Exercise task – Read the records and write them out again exactly.

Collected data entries
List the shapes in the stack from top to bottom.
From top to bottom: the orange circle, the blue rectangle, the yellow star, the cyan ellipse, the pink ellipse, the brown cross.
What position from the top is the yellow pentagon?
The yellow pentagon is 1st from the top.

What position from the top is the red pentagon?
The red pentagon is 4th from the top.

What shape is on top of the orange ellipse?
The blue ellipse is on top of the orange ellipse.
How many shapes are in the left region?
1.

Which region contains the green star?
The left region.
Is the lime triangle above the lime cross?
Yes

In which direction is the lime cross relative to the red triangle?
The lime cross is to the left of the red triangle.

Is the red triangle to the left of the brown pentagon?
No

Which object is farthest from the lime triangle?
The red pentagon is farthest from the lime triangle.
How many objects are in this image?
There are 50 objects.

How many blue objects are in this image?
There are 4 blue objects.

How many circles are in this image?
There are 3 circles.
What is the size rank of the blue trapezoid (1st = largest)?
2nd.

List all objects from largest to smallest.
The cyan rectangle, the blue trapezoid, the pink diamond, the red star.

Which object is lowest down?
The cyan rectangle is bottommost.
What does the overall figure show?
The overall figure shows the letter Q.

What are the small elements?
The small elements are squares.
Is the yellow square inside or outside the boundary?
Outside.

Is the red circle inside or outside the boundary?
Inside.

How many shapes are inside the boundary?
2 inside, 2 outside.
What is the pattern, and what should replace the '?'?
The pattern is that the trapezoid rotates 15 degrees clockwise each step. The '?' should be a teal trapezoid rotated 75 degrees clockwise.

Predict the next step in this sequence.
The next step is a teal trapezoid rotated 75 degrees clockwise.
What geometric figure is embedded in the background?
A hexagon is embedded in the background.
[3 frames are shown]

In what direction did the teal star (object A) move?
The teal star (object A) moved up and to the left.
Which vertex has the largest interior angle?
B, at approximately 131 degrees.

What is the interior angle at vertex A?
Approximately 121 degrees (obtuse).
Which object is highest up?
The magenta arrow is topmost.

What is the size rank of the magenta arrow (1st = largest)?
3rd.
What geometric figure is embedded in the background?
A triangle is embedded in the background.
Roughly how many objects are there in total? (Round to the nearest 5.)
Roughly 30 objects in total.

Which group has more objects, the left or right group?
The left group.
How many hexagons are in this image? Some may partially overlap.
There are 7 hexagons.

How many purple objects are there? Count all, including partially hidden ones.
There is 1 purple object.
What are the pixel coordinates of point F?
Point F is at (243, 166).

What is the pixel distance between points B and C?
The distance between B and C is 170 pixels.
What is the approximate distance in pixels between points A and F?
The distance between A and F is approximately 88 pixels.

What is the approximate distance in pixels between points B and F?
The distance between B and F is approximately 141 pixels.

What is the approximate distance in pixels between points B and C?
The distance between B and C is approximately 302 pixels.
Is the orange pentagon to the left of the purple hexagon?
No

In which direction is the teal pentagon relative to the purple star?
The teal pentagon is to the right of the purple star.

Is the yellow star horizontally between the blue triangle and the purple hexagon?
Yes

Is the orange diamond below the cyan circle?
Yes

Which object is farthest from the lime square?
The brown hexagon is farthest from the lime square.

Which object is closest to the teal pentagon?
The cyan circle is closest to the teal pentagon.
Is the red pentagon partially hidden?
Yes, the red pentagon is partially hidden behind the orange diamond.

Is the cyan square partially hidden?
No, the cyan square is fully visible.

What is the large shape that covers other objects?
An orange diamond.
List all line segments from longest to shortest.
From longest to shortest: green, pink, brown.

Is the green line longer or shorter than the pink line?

Final result –
List the shapes in the stack from top to bottom.
From top to bottom: the orange circle, the blue rectangle, the yellow star, the cyan ellipse, the pink ellipse, the brown cross.
What position from the top is the yellow pentagon?
The yellow pentagon is 1st from the top.

What position from the top is the red pentagon?
The red pentagon is 4th from the top.

What shape is on top of the orange ellipse?
The blue ellipse is on top of the orange ellipse.
How many shapes are in the left region?
1.

Which region contains the green star?
The left region.
Is the lime triangle above the lime cross?
Yes

In which direction is the lime cross relative to the red triangle?
The lime cross is to the left of the red triangle.

Is the red triangle to the left of the brown pentagon?
No

Which object is farthest from the lime triangle?
The red pentagon is farthest from the lime triangle.
How many objects are in this image?
There are 50 objects.

How many blue objects are in this image?
There are 4 blue objects.

How many circles are in this image?
There are 3 circles.
What is the size rank of the blue trapezoid (1st = largest)?
2nd.

List all objects from largest to smallest.
The cyan rectangle, the blue trapezoid, the pink diamond, the red star.

Which object is lowest down?
The cyan rectangle is bottommost.
What does the overall figure show?
The overall figure shows the letter Q.

What are the small elements?
The small elements are squares.
Is the yellow square inside or outside the boundary?
Outside.

Is the red circle inside or outside the boundary?
Inside.

How many shapes are inside the boundary?
2 inside, 2 outside.
What is the pattern, and what should replace the '?'?
The pattern is that the trapezoid rotates 15 degrees clockwise each step. The '?' should be a teal trapezoid rotated 75 degrees clockwise.

Predict the next step in this sequence.
The next step is a teal trapezoid rotated 75 degrees clockwise.
What geometric figure is embedded in the background?
A hexagon is embedded in the background.
[3 frames are shown]

In what direction did the teal star (object A) move?
The teal star (object A) moved up and to the left.
Which vertex has the largest interior angle?
B, at approximately 131 degrees.

What is the interior angle at vertex A?
Approximately 121 degrees (obtuse).
Which object is highest up?
The magenta arrow is topmost.

What is the size rank of the magenta arrow (1st = largest)?
3rd.
What geometric figure is embedded in the background?
A triangle is embedded in the background.
Roughly how many objects are there in total? (Round to the nearest 5.)
Roughly 30 objects in total.

Which group has more objects, the left or right group?
The left group.
How many hexagons are in this image? Some may partially overlap.
There are 7 hexagons.

How many purple objects are there? Count all, including partially hidden ones.
There is 1 purple object.
What are the pixel coordinates of point F?
Point F is at (243, 166).

What is the pixel distance between points B and C?
The distance between B and C is 170 pixels.
What is the approximate distance in pixels between points A and F?
The distance between A and F is approximately 88 pixels.

What is the approximate distance in pixels between points B and F?
The distance between B and F is approximately 141 pixels.

What is the approximate distance in pixels between points B and C?
The distance between B and C is approximately 302 pixels.
Is the orange pentagon to the left of the purple hexagon?
No

In which direction is the teal pentagon relative to the purple star?
The teal pentagon is to the right of the purple star.

Is the yellow star horizontally between the blue triangle and the purple hexagon?
Yes

Is the orange diamond below the cyan circle?
Yes

Which object is farthest from the lime square?
The brown hexagon is farthest from the lime square.

Which object is closest to the teal pentagon?
The cyan circle is closest to the teal pentagon.
Is the red pentagon partially hidden?
Yes, the red pentagon is partially hidden behind the orange diamond.

Is the cyan square partially hidden?
No, the cyan square is fully visible.

What is the large shape that covers other objects?
An orange diamond.
List all line segments from longest to shortest.
From longest to shortest: green, pink, brown.

Is the green line longer or shorter than the pink line?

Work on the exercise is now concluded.